> [TASK REQUIREMENTS] Without the images, write out the whole listing exactly.

[Geometric shape question records]
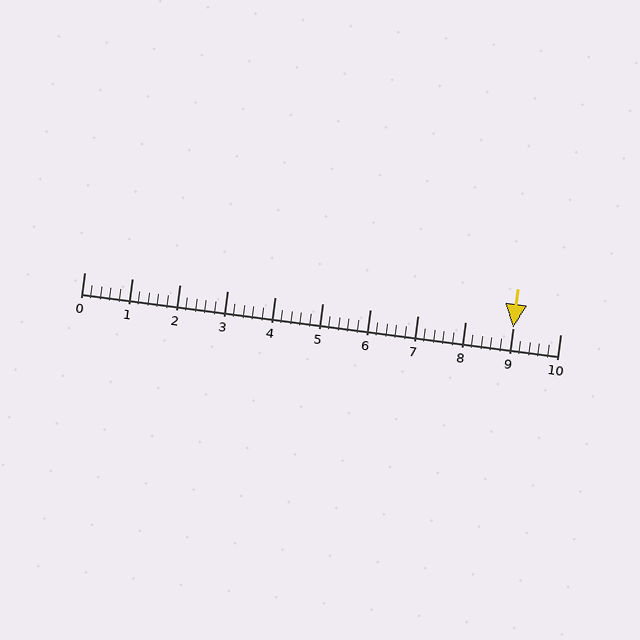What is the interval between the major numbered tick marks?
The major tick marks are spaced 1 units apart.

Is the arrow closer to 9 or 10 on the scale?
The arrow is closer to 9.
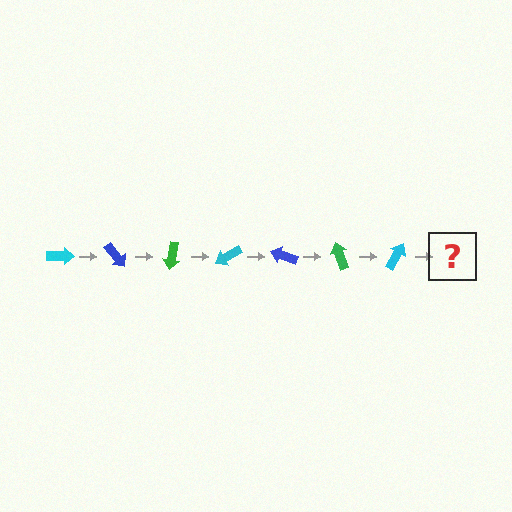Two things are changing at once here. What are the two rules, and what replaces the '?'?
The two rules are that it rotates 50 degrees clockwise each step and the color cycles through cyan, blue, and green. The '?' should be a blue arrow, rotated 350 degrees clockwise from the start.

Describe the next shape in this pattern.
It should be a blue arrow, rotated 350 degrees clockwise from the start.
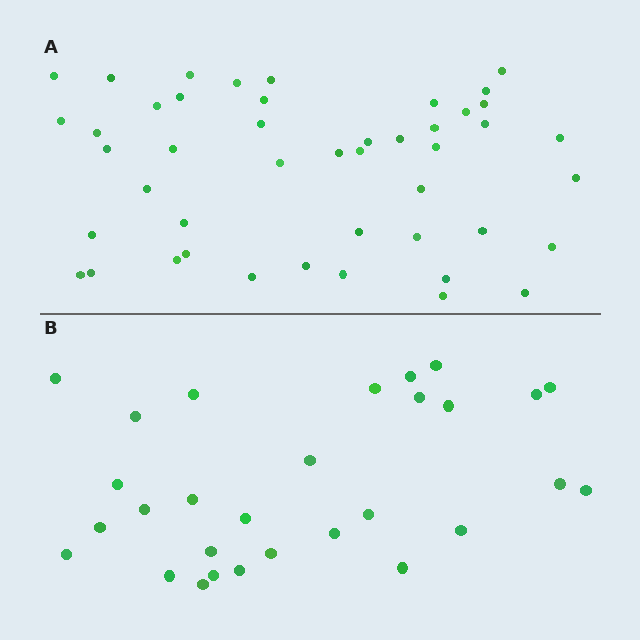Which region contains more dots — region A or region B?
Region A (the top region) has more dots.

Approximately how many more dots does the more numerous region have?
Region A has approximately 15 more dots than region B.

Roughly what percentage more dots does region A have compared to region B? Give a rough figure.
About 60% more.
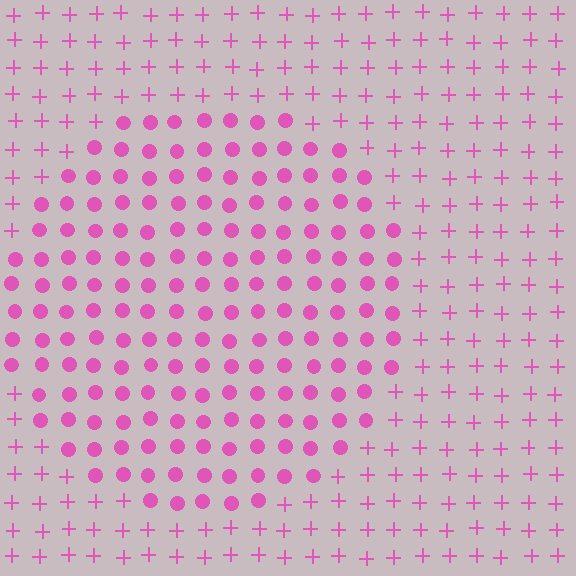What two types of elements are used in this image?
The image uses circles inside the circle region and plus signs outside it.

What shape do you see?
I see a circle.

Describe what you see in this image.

> [ANSWER FOR THIS EXERCISE]
What is the interval between the major numbered tick marks?
The major tick marks are spaced 1 units apart.

Is the arrow closer to 9 or 10 on the scale?
The arrow is closer to 9.
Two things are changing at once here. What are the two rules, and what replaces the '?'?
The two rules are that it rotates 50 degrees clockwise each step and the color cycles through cyan, blue, and green. The '?' should be a blue arrow, rotated 350 degrees clockwise from the start.

Describe the next shape in this pattern.
It should be a blue arrow, rotated 350 degrees clockwise from the start.
Which region contains more dots — region A or region B?
Region A (the top region) has more dots.

Approximately how many more dots does the more numerous region have?
Region A has approximately 15 more dots than region B.

Roughly what percentage more dots does region A have compared to region B? Give a rough figure.
About 60% more.
What two types of elements are used in this image?
The image uses circles inside the circle region and plus signs outside it.

What shape do you see?
I see a circle.

Describe what you see in this image.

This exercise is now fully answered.